• What to do
Repeat each line exactly, leaving nothing out.

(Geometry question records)
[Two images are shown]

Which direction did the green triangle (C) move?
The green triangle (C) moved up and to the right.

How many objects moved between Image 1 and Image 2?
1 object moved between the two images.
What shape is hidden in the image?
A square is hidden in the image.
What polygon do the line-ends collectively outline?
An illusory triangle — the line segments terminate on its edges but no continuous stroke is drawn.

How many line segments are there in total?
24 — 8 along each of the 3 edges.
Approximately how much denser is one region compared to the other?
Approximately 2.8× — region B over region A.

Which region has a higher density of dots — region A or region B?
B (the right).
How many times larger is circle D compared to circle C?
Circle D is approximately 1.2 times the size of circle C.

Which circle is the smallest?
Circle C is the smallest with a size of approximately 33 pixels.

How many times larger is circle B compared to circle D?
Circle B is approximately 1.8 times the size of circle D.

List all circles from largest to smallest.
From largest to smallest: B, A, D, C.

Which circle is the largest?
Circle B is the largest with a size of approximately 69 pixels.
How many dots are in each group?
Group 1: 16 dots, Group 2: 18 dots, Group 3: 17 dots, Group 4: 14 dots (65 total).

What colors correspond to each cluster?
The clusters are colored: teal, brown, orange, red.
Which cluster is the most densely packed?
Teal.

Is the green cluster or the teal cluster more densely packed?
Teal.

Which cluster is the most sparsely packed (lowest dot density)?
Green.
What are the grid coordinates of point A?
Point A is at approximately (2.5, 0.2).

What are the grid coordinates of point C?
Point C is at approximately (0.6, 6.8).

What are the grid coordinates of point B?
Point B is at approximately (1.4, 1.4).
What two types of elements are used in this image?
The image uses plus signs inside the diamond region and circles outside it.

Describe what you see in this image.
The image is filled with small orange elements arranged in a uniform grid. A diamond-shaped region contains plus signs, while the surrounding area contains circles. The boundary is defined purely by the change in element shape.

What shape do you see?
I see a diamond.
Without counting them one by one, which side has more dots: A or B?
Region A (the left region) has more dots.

• Solution to the problem
[Two images are shown]

Which direction did the green triangle (C) move?
The green triangle (C) moved up and to the right.

How many objects moved between Image 1 and Image 2?
1 object moved between the two images.
What shape is hidden in the image?
A square is hidden in the image.
What polygon do the line-ends collectively outline?
An illusory triangle — the line segments terminate on its edges but no continuous stroke is drawn.

How many line segments are there in total?
24 — 8 along each of the 3 edges.
Approximately how much denser is one region compared to the other?
Approximately 2.8× — region B over region A.

Which region has a higher density of dots — region A or region B?
B (the right).
How many times larger is circle D compared to circle C?
Circle D is approximately 1.2 times the size of circle C.

Which circle is the smallest?
Circle C is the smallest with a size of approximately 33 pixels.

How many times larger is circle B compared to circle D?
Circle B is approximately 1.8 times the size of circle D.

List all circles from largest to smallest.
From largest to smallest: B, A, D, C.

Which circle is the largest?
Circle B is the largest with a size of approximately 69 pixels.
How many dots are in each group?
Group 1: 16 dots, Group 2: 18 dots, Group 3: 17 dots, Group 4: 14 dots (65 total).

What colors correspond to each cluster?
The clusters are colored: teal, brown, orange, red.
Which cluster is the most densely packed?
Teal.

Is the green cluster or the teal cluster more densely packed?
Teal.

Which cluster is the most sparsely packed (lowest dot density)?
Green.
What are the grid coordinates of point A?
Point A is at approximately (2.5, 0.2).

What are the grid coordinates of point C?
Point C is at approximately (0.6, 6.8).

What are the grid coordinates of point B?
Point B is at approximately (1.4, 1.4).
What two types of elements are used in this image?
The image uses plus signs inside the diamond region and circles outside it.

Describe what you see in this image.
The image is filled with small orange elements arranged in a uniform grid. A diamond-shaped region contains plus signs, while the surrounding area contains circles. The boundary is defined purely by the change in element shape.

What shape do you see?
I see a diamond.
Without counting them one by one, which side has more dots: A or B?
Region A (the left region) has more dots.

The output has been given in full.